## Aim:
Locate "In which direction" in the data below, then output the line it is on and all following lines through the last, word for word. Skip any pictures.

(Records from a collection)
------------------------
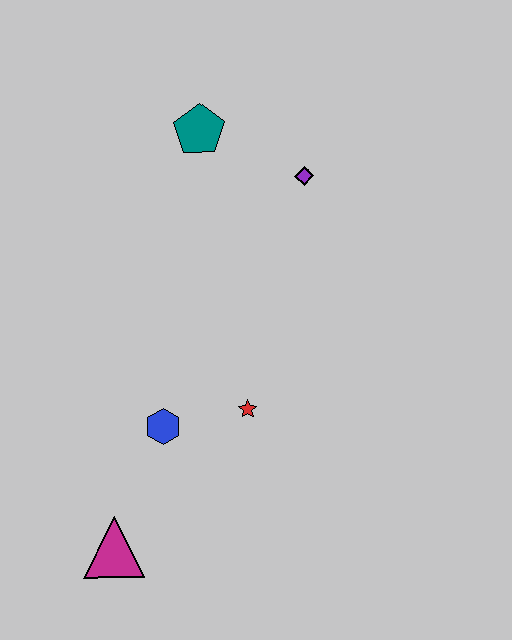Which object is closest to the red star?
The blue hexagon is closest to the red star.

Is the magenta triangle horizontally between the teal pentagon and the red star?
No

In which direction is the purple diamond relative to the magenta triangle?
The purple diamond is above the magenta triangle.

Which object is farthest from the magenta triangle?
The teal pentagon is farthest from the magenta triangle.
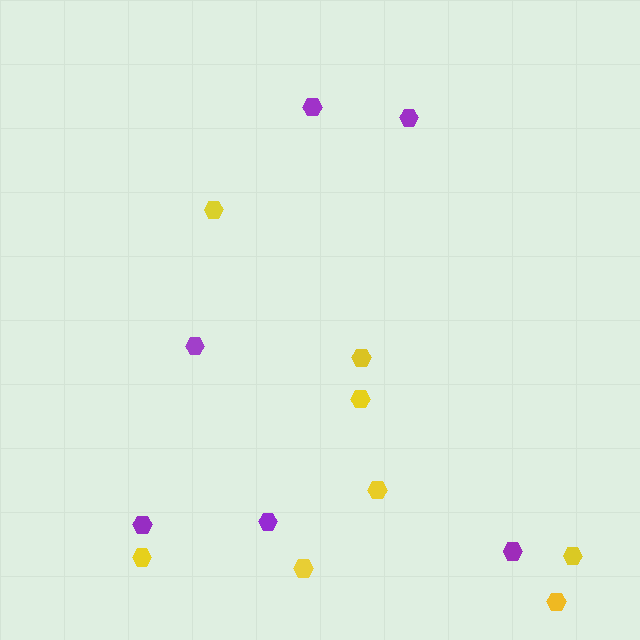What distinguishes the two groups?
There are 2 groups: one group of purple hexagons (6) and one group of yellow hexagons (8).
------------------------
## Result for this exercise:
In which direction is the purple diamond relative to the magenta triangle?
The purple diamond is above the magenta triangle.

Which object is farthest from the magenta triangle?
The teal pentagon is farthest from the magenta triangle.
What distinguishes the two groups?
There are 2 groups: one group of purple hexagons (6) and one group of yellow hexagons (8).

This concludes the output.